# The problem
An exact copy of all the data is required, with pictures left out.

# Given records
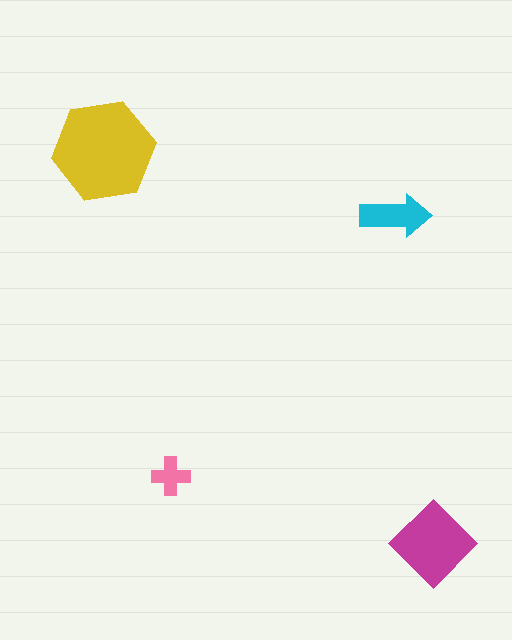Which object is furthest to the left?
The yellow hexagon is leftmost.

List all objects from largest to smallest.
The yellow hexagon, the magenta diamond, the cyan arrow, the pink cross.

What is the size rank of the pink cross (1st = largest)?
4th.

# Written response
Which object is furthest to the left?
The yellow hexagon is leftmost.

List all objects from largest to smallest.
The yellow hexagon, the magenta diamond, the cyan arrow, the pink cross.

What is the size rank of the pink cross (1st = largest)?
4th.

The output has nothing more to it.